**Requirement:** Write the data below out exactly as it stands. Do not include the pictures.

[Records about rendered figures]
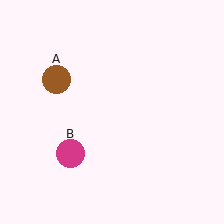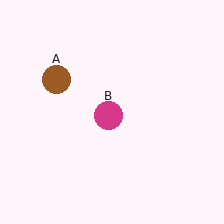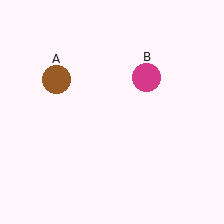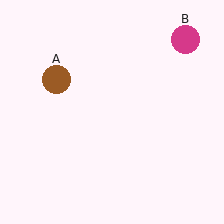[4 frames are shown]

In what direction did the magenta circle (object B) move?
The magenta circle (object B) moved up and to the right.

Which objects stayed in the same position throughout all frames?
Brown circle (object A) remained stationary.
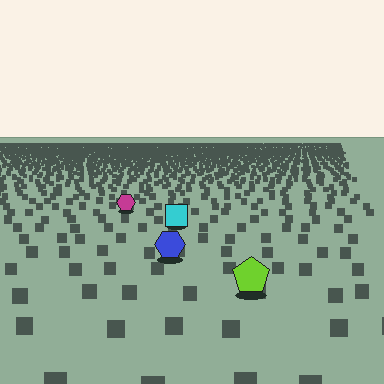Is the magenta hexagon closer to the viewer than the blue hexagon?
No. The blue hexagon is closer — you can tell from the texture gradient: the ground texture is coarser near it.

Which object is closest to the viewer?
The lime pentagon is closest. The texture marks near it are larger and more spread out.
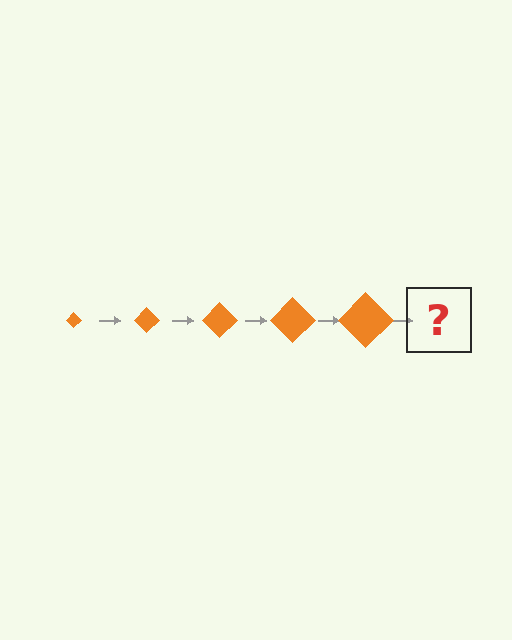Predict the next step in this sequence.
The next step is an orange diamond, larger than the previous one.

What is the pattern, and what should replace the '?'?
The pattern is that the diamond gets progressively larger each step. The '?' should be an orange diamond, larger than the previous one.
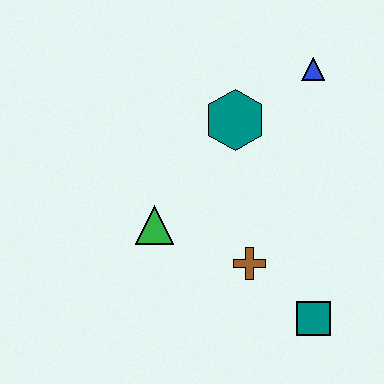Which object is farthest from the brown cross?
The blue triangle is farthest from the brown cross.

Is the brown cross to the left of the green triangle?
No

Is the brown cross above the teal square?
Yes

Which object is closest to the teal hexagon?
The blue triangle is closest to the teal hexagon.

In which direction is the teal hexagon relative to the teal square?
The teal hexagon is above the teal square.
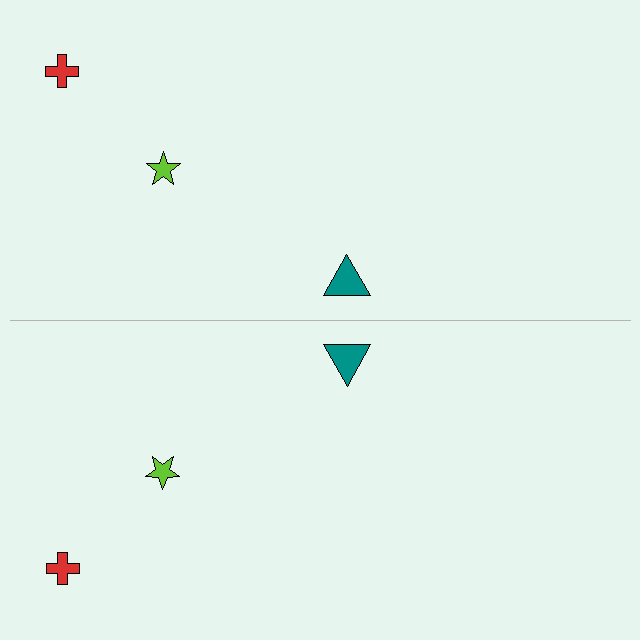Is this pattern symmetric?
Yes, this pattern has bilateral (reflection) symmetry.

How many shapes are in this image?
There are 6 shapes in this image.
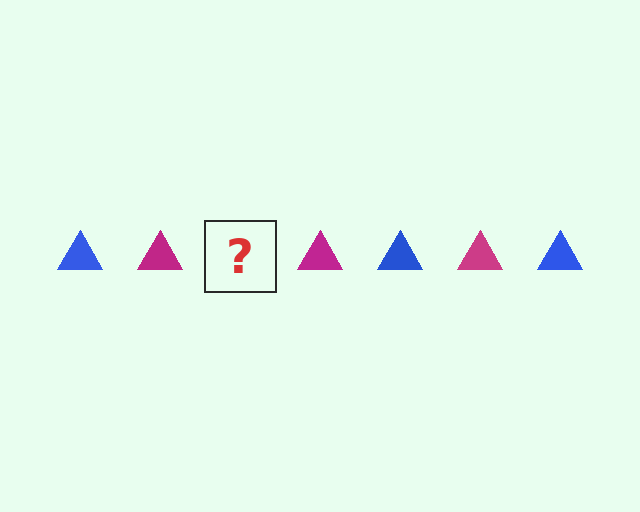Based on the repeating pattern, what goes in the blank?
The blank should be a blue triangle.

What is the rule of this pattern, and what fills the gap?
The rule is that the pattern cycles through blue, magenta triangles. The gap should be filled with a blue triangle.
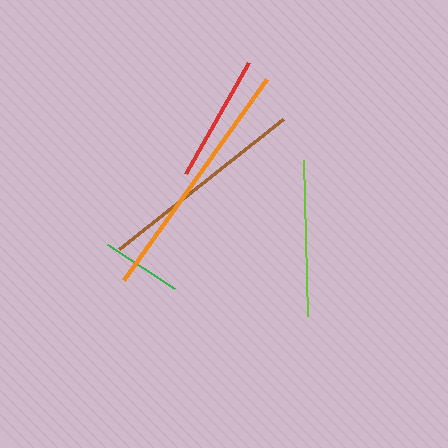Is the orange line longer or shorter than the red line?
The orange line is longer than the red line.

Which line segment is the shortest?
The green line is the shortest at approximately 80 pixels.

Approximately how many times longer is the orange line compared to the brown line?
The orange line is approximately 1.2 times the length of the brown line.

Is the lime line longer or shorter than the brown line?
The brown line is longer than the lime line.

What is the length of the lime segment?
The lime segment is approximately 156 pixels long.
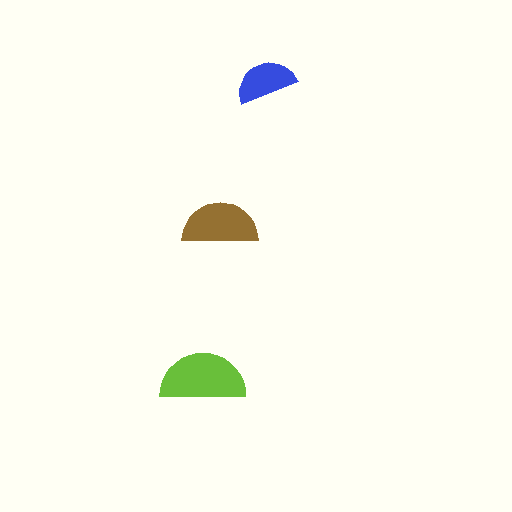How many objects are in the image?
There are 3 objects in the image.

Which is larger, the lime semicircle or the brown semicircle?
The lime one.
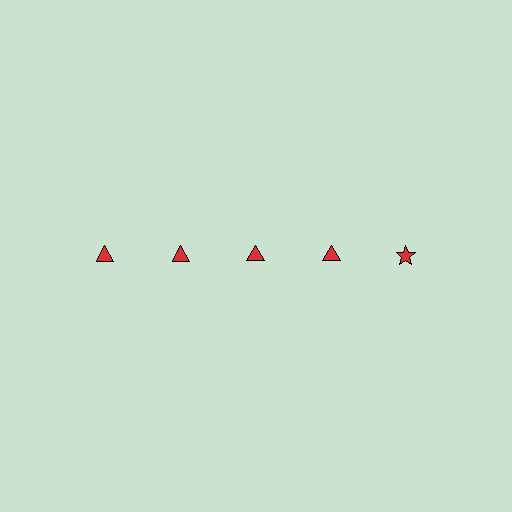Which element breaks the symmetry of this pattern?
The red star in the top row, rightmost column breaks the symmetry. All other shapes are red triangles.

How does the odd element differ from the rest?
It has a different shape: star instead of triangle.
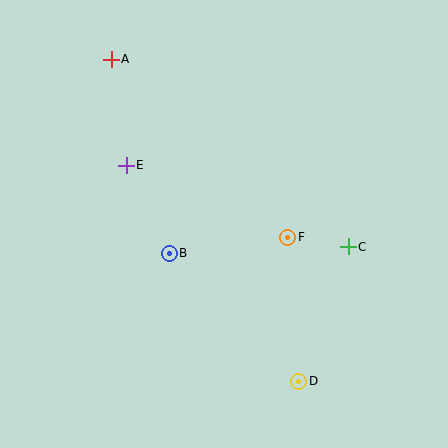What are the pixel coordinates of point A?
Point A is at (111, 59).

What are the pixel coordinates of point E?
Point E is at (126, 165).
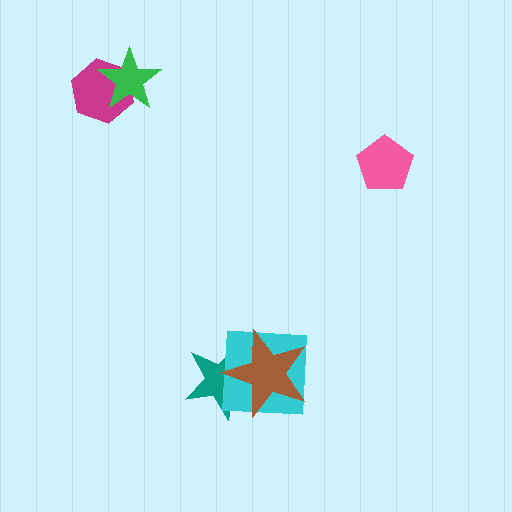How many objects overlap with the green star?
1 object overlaps with the green star.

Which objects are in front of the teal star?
2 objects cover part of the teal star: the cyan square and the brown star.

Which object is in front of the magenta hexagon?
The green star is in front of the magenta hexagon.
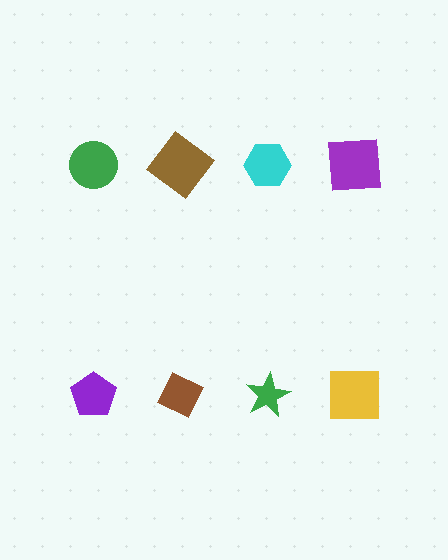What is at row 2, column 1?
A purple pentagon.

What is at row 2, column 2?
A brown diamond.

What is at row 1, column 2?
A brown diamond.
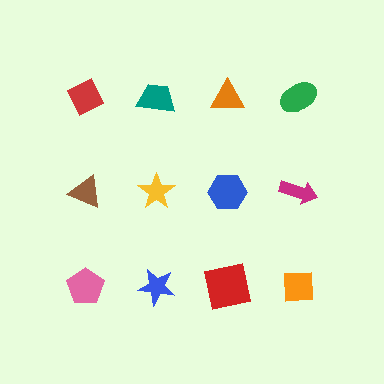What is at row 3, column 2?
A blue star.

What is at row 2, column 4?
A magenta arrow.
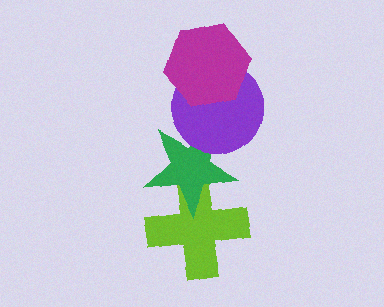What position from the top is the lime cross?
The lime cross is 4th from the top.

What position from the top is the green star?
The green star is 3rd from the top.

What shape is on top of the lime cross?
The green star is on top of the lime cross.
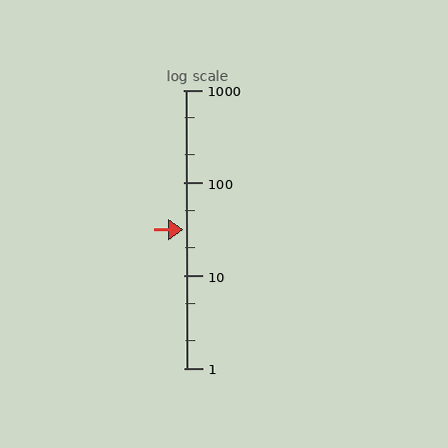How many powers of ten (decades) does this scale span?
The scale spans 3 decades, from 1 to 1000.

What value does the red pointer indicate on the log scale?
The pointer indicates approximately 31.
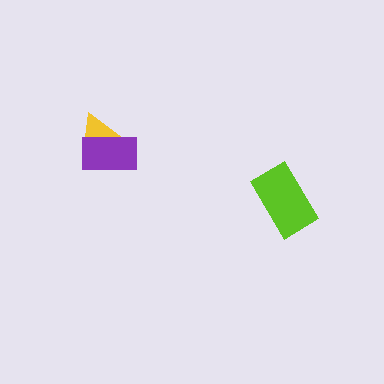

**Reply:**
[4 frames are shown]

In what direction did the magenta circle (object B) move?
The magenta circle (object B) moved up and to the right.

Which objects stayed in the same position throughout all frames?
Brown circle (object A) remained stationary.
Is the magenta hexagon closer to the viewer than the blue hexagon?
No. The blue hexagon is closer — you can tell from the texture gradient: the ground texture is coarser near it.

Which object is closest to the viewer?
The lime pentagon is closest. The texture marks near it are larger and more spread out.
Predict the next step in this sequence.
The next step is an orange diamond, larger than the previous one.

What is the pattern, and what should replace the '?'?
The pattern is that the diamond gets progressively larger each step. The '?' should be an orange diamond, larger than the previous one.
Which object is farthest from the brown cross?
The blue triangle is farthest from the brown cross.

Is the brown cross to the left of the green triangle?
No

Is the brown cross above the teal square?
Yes

Which object is closest to the teal hexagon?
The blue triangle is closest to the teal hexagon.

In which direction is the teal hexagon relative to the teal square?
The teal hexagon is above the teal square.
Is this pattern symmetric?
Yes, this pattern has bilateral (reflection) symmetry.

How many shapes are in this image?
There are 6 shapes in this image.
Based on the repeating pattern, what goes in the blank?
The blank should be a blue triangle.

What is the rule of this pattern, and what fills the gap?
The rule is that the pattern cycles through blue, magenta triangles. The gap should be filled with a blue triangle.
Is the orange line longer or shorter than the red line?
The orange line is longer than the red line.

Which line segment is the shortest?
The green line is the shortest at approximately 80 pixels.

Approximately how many times longer is the orange line compared to the brown line?
The orange line is approximately 1.2 times the length of the brown line.

Is the lime line longer or shorter than the brown line?
The brown line is longer than the lime line.

What is the length of the lime segment?
The lime segment is approximately 156 pixels long.
How many objects are in the image?
There are 3 objects in the image.

Which is larger, the lime semicircle or the brown semicircle?
The lime one.
Which element breaks the symmetry of this pattern?
The red star in the top row, rightmost column breaks the symmetry. All other shapes are red triangles.

How does the odd element differ from the rest?
It has a different shape: star instead of triangle.
What are the pixel coordinates of point A?
Point A is at (111, 59).

What are the pixel coordinates of point E?
Point E is at (126, 165).
How many objects overlap with the green star?
1 object overlaps with the green star.

Which objects are in front of the teal star?
2 objects cover part of the teal star: the cyan square and the brown star.

Which object is in front of the magenta hexagon?
The green star is in front of the magenta hexagon.
What is at row 2, column 1?
A purple pentagon.

What is at row 2, column 2?
A brown diamond.

What is at row 1, column 2?
A brown diamond.
What is at row 3, column 2?
A blue star.

What is at row 2, column 4?
A magenta arrow.
What position from the top is the lime cross?
The lime cross is 4th from the top.

What position from the top is the green star?
The green star is 3rd from the top.

What shape is on top of the lime cross?
The green star is on top of the lime cross.
How many powers of ten (decades) does this scale span?
The scale spans 3 decades, from 1 to 1000.

What value does the red pointer indicate on the log scale?
The pointer indicates approximately 31.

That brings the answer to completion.